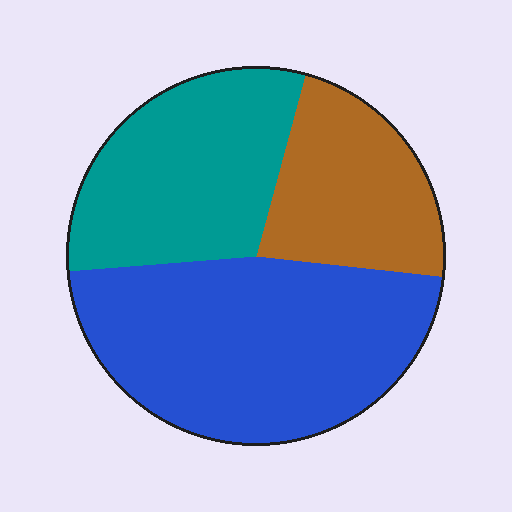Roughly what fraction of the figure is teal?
Teal takes up between a sixth and a third of the figure.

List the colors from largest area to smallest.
From largest to smallest: blue, teal, brown.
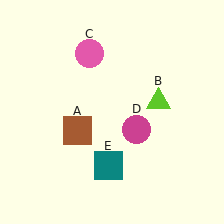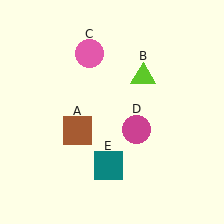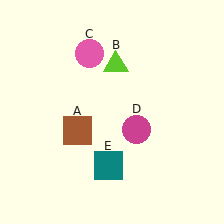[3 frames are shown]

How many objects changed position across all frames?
1 object changed position: lime triangle (object B).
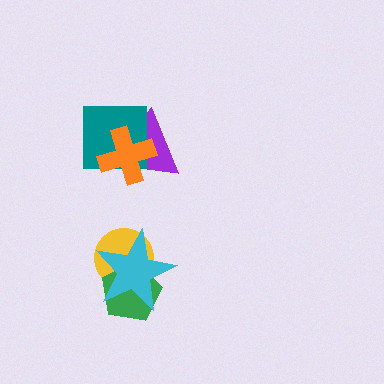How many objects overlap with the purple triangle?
2 objects overlap with the purple triangle.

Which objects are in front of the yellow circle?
2 objects cover part of the yellow circle: the green pentagon and the cyan star.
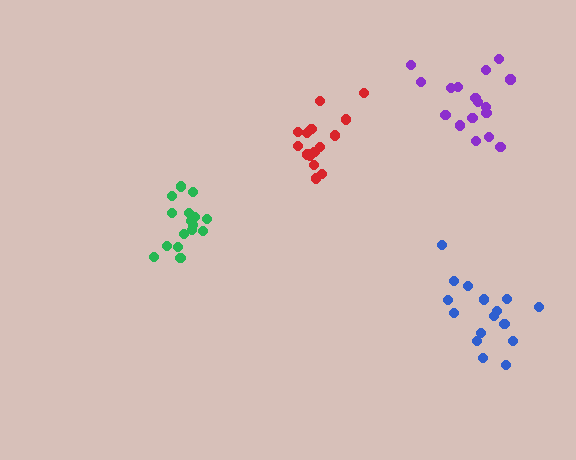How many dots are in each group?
Group 1: 16 dots, Group 2: 17 dots, Group 3: 16 dots, Group 4: 15 dots (64 total).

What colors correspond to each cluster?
The clusters are colored: green, purple, blue, red.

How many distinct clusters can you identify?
There are 4 distinct clusters.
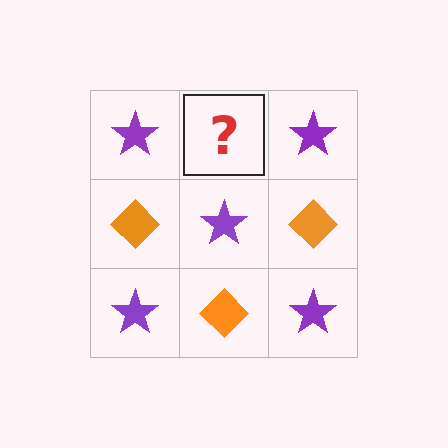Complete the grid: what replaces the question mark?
The question mark should be replaced with an orange diamond.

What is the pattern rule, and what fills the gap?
The rule is that it alternates purple star and orange diamond in a checkerboard pattern. The gap should be filled with an orange diamond.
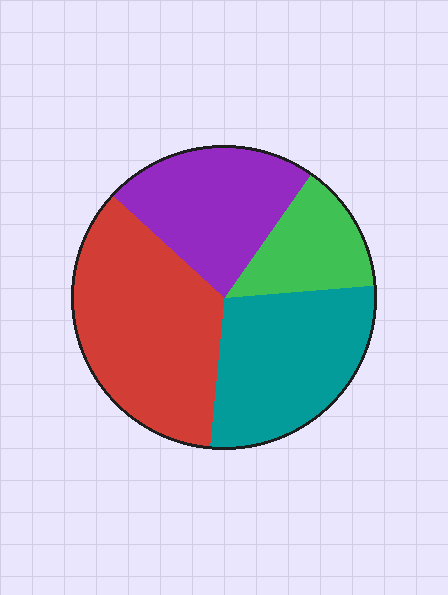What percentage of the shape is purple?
Purple takes up between a sixth and a third of the shape.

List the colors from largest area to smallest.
From largest to smallest: red, teal, purple, green.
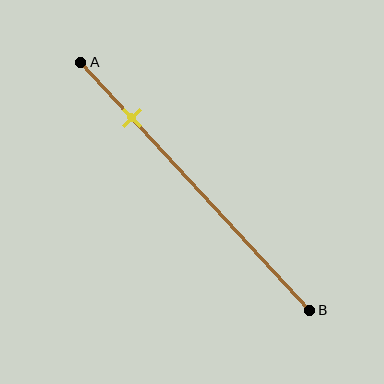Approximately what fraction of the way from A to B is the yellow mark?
The yellow mark is approximately 20% of the way from A to B.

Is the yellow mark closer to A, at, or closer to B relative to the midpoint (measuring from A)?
The yellow mark is closer to point A than the midpoint of segment AB.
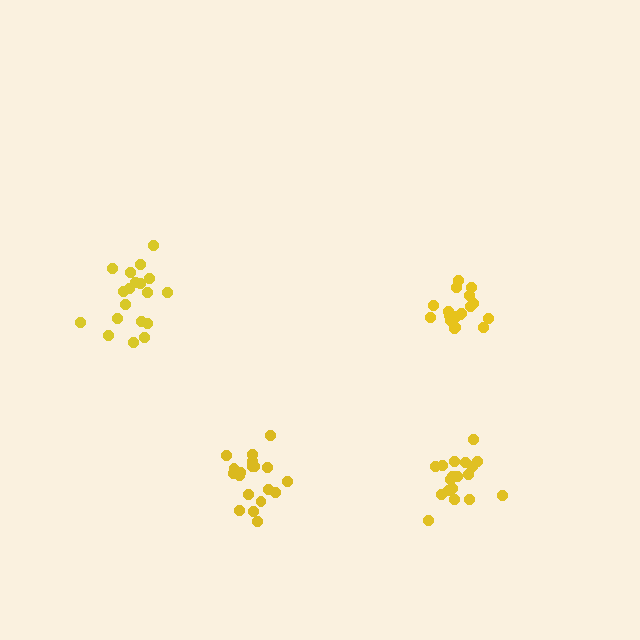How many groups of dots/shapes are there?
There are 4 groups.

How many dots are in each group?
Group 1: 18 dots, Group 2: 19 dots, Group 3: 19 dots, Group 4: 18 dots (74 total).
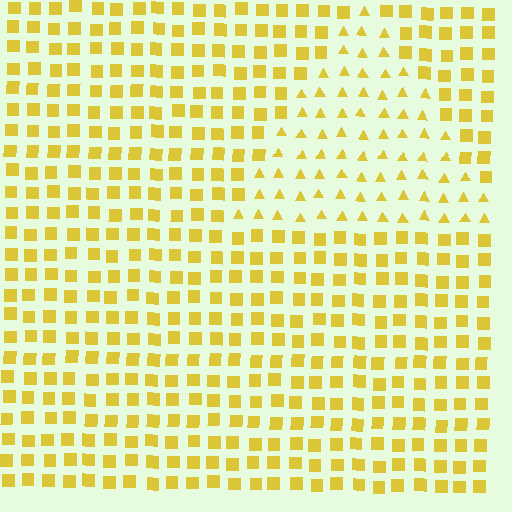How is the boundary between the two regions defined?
The boundary is defined by a change in element shape: triangles inside vs. squares outside. All elements share the same color and spacing.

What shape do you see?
I see a triangle.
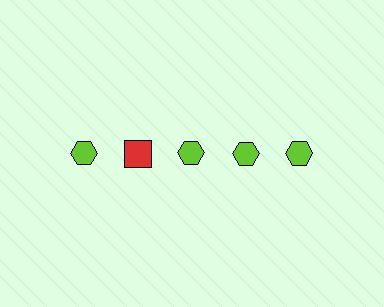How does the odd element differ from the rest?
It differs in both color (red instead of lime) and shape (square instead of hexagon).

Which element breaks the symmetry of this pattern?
The red square in the top row, second from left column breaks the symmetry. All other shapes are lime hexagons.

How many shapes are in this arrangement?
There are 5 shapes arranged in a grid pattern.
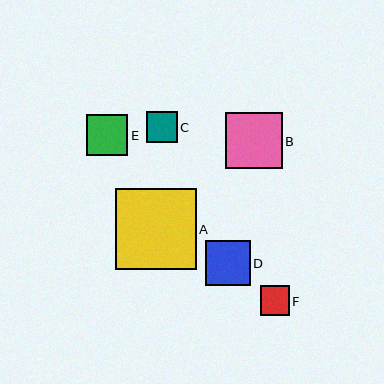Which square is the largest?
Square A is the largest with a size of approximately 81 pixels.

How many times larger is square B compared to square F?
Square B is approximately 1.9 times the size of square F.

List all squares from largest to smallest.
From largest to smallest: A, B, D, E, C, F.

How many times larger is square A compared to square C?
Square A is approximately 2.6 times the size of square C.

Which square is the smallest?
Square F is the smallest with a size of approximately 29 pixels.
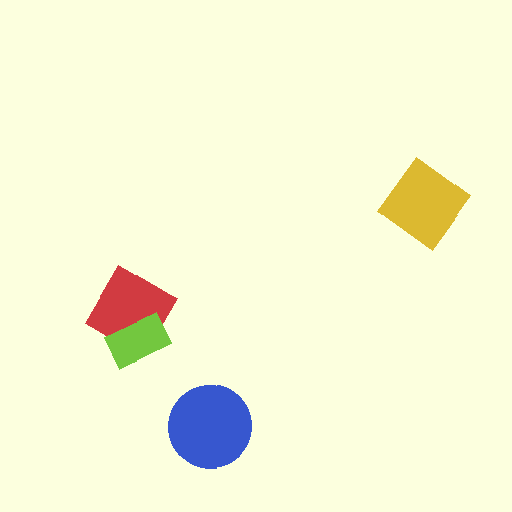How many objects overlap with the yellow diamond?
0 objects overlap with the yellow diamond.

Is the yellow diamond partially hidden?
No, no other shape covers it.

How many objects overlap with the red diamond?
1 object overlaps with the red diamond.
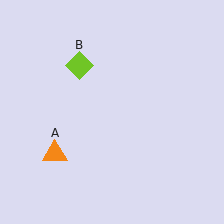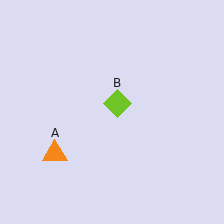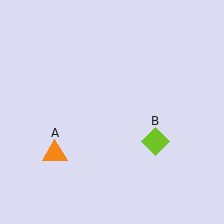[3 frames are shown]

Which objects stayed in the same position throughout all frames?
Orange triangle (object A) remained stationary.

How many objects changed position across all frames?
1 object changed position: lime diamond (object B).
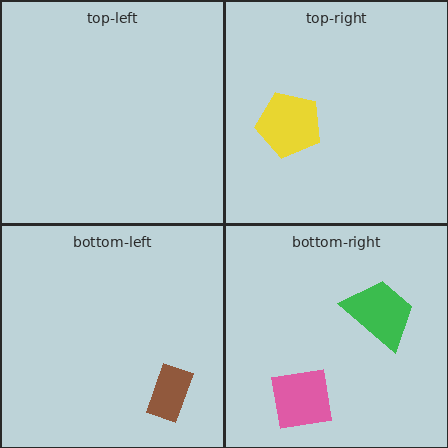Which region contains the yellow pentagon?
The top-right region.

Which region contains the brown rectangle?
The bottom-left region.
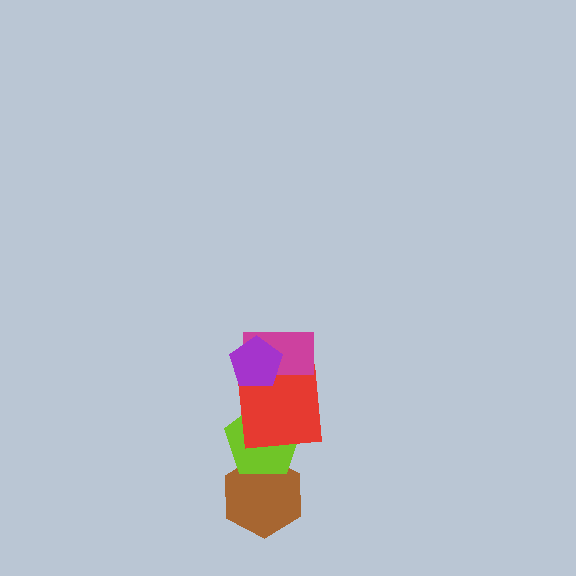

━━━━━━━━━━━━━━━━

__OBJECTIVE__.
Print the whole listing above once more, word for word, without its pictures.

__COMPLETED EXERCISE__.
Roughly what fraction of the figure is teal?
Teal takes up between a sixth and a third of the figure.

List the colors from largest area to smallest.
From largest to smallest: blue, teal, brown.
[3 frames are shown]

How many objects changed position across all frames?
1 object changed position: lime triangle (object B).
How many objects overlap with the purple triangle?
2 objects overlap with the purple triangle.

Which objects are in front of the yellow circle?
2 objects cover part of the yellow circle: the green pentagon and the cyan star.
How many dots are in each group?
Group 1: 16 dots, Group 2: 17 dots, Group 3: 16 dots, Group 4: 15 dots (64 total).

What colors correspond to each cluster?
The clusters are colored: green, purple, blue, red.

How many distinct clusters can you identify?
There are 4 distinct clusters.
Complete the grid: what replaces the question mark?
The question mark should be replaced with an orange diamond.

What is the pattern rule, and what fills the gap?
The rule is that it alternates purple star and orange diamond in a checkerboard pattern. The gap should be filled with an orange diamond.
What percentage of the shape is purple?
Purple takes up between a sixth and a third of the shape.

List the colors from largest area to smallest.
From largest to smallest: red, teal, purple, green.
Approximately what fraction of the way from A to B is the yellow mark?
The yellow mark is approximately 20% of the way from A to B.

Is the yellow mark closer to A, at, or closer to B relative to the midpoint (measuring from A)?
The yellow mark is closer to point A than the midpoint of segment AB.
How many groups of dots/shapes are there?
There are 4 groups.

How many dots are in each group?
Group 1: 18 dots, Group 2: 19 dots, Group 3: 19 dots, Group 4: 18 dots (74 total).
How is the boundary between the two regions defined?
The boundary is defined by a change in element shape: triangles inside vs. squares outside. All elements share the same color and spacing.

What shape do you see?
I see a triangle.
How does the odd element differ from the rest?
It differs in both color (red instead of lime) and shape (square instead of hexagon).

Which element breaks the symmetry of this pattern?
The red square in the top row, second from left column breaks the symmetry. All other shapes are lime hexagons.

How many shapes are in this arrangement?
There are 5 shapes arranged in a grid pattern.
Which square is the largest?
Square A is the largest with a size of approximately 81 pixels.

How many times larger is square B compared to square F?
Square B is approximately 1.9 times the size of square F.

List all squares from largest to smallest.
From largest to smallest: A, B, D, E, C, F.

How many times larger is square A compared to square C?
Square A is approximately 2.6 times the size of square C.

Which square is the smallest?
Square F is the smallest with a size of approximately 29 pixels.
How many objects overlap with the yellow diamond?
0 objects overlap with the yellow diamond.

Is the yellow diamond partially hidden?
No, no other shape covers it.

How many objects overlap with the red diamond?
1 object overlaps with the red diamond.
[3 frames are shown]

Which objects stayed in the same position throughout all frames?
Orange triangle (object A) remained stationary.

How many objects changed position across all frames?
1 object changed position: lime diamond (object B).
Which region contains the yellow pentagon?
The top-right region.

Which region contains the brown rectangle?
The bottom-left region.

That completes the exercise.